◆ Stored rows
--- BEGIN ---
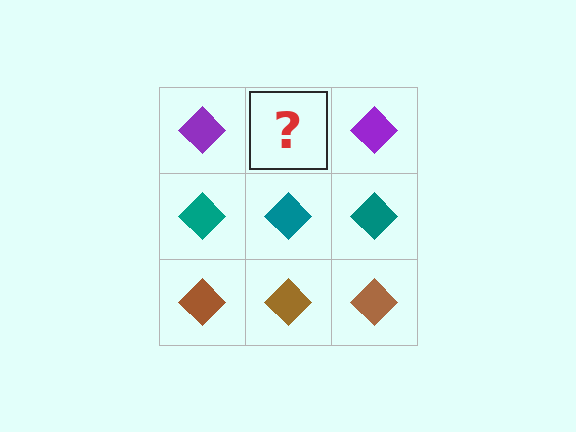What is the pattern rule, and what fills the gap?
The rule is that each row has a consistent color. The gap should be filled with a purple diamond.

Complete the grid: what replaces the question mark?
The question mark should be replaced with a purple diamond.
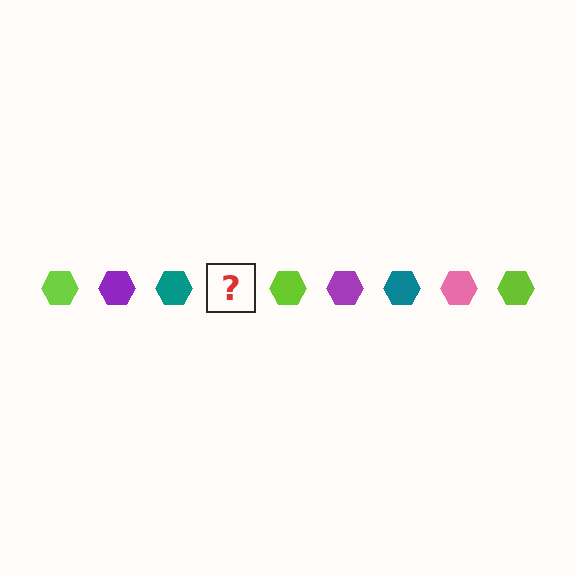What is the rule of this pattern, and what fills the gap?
The rule is that the pattern cycles through lime, purple, teal, pink hexagons. The gap should be filled with a pink hexagon.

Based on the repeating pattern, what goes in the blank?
The blank should be a pink hexagon.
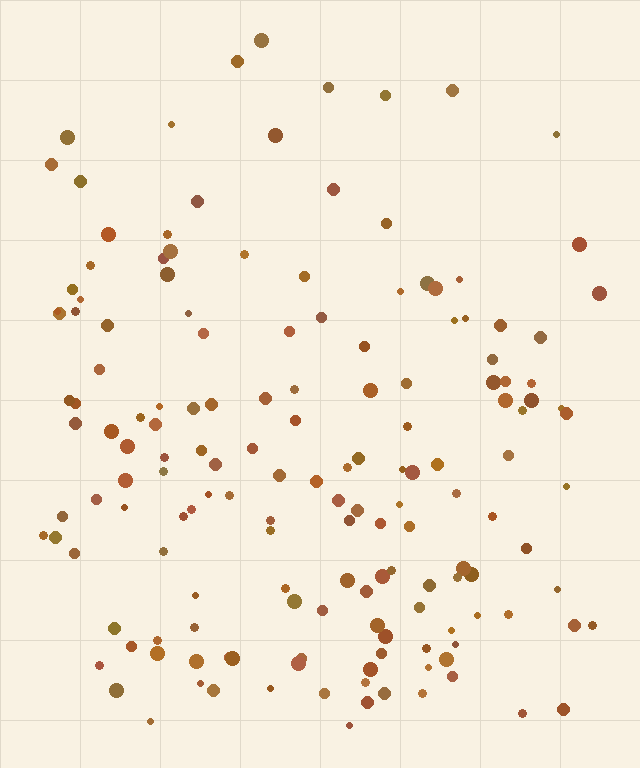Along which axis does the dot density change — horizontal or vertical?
Vertical.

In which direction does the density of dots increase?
From top to bottom, with the bottom side densest.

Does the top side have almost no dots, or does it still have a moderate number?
Still a moderate number, just noticeably fewer than the bottom.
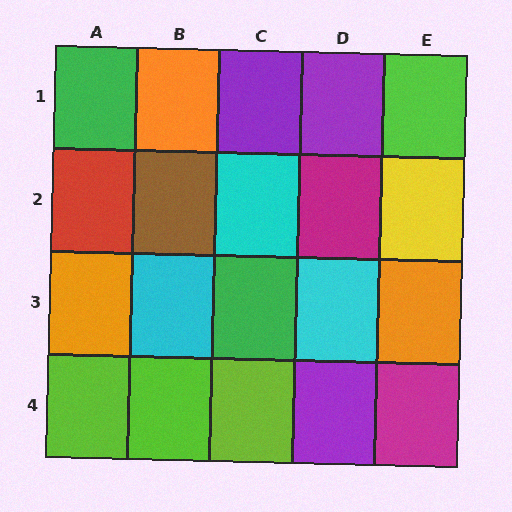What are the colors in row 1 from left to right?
Green, orange, purple, purple, lime.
--- END ---
◆ Instructions for the task
Working from the lines above, reproduce the material exactly and exclude its pictures.

◆ Written answer
What is the pattern rule, and what fills the gap?
The rule is that each row has a consistent color. The gap should be filled with a purple diamond.

Complete the grid: what replaces the question mark?
The question mark should be replaced with a purple diamond.
What is the rule of this pattern, and what fills the gap?
The rule is that the pattern cycles through lime, purple, teal, pink hexagons. The gap should be filled with a pink hexagon.

Based on the repeating pattern, what goes in the blank?
The blank should be a pink hexagon.
Along which axis does the dot density change — horizontal or vertical?
Vertical.

In which direction does the density of dots increase?
From top to bottom, with the bottom side densest.

Does the top side have almost no dots, or does it still have a moderate number?
Still a moderate number, just noticeably fewer than the bottom.
What are the colors in row 1 from left to right?
Green, orange, purple, purple, lime.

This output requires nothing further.